>> START Given data

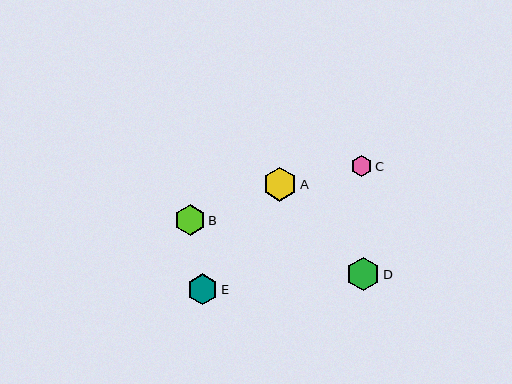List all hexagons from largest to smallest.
From largest to smallest: A, D, E, B, C.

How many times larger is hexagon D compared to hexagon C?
Hexagon D is approximately 1.6 times the size of hexagon C.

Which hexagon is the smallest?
Hexagon C is the smallest with a size of approximately 21 pixels.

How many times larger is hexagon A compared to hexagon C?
Hexagon A is approximately 1.6 times the size of hexagon C.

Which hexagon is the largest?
Hexagon A is the largest with a size of approximately 34 pixels.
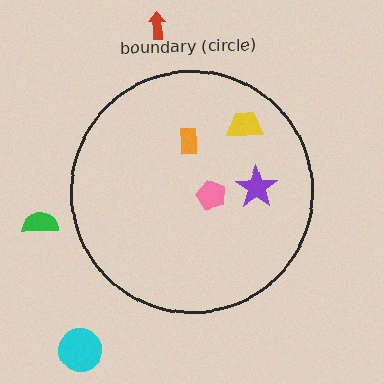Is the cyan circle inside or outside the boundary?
Outside.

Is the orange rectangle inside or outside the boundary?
Inside.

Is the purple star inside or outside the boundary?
Inside.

>> END Given data

Reproduce all of the data exactly, omitting each picture it holds.

List all hexagons from largest to smallest.
From largest to smallest: A, D, E, B, C.

How many times larger is hexagon D compared to hexagon C?
Hexagon D is approximately 1.6 times the size of hexagon C.

Which hexagon is the smallest?
Hexagon C is the smallest with a size of approximately 21 pixels.

How many times larger is hexagon A compared to hexagon C?
Hexagon A is approximately 1.6 times the size of hexagon C.

Which hexagon is the largest?
Hexagon A is the largest with a size of approximately 34 pixels.
Is the cyan circle inside or outside the boundary?
Outside.

Is the orange rectangle inside or outside the boundary?
Inside.

Is the purple star inside or outside the boundary?
Inside.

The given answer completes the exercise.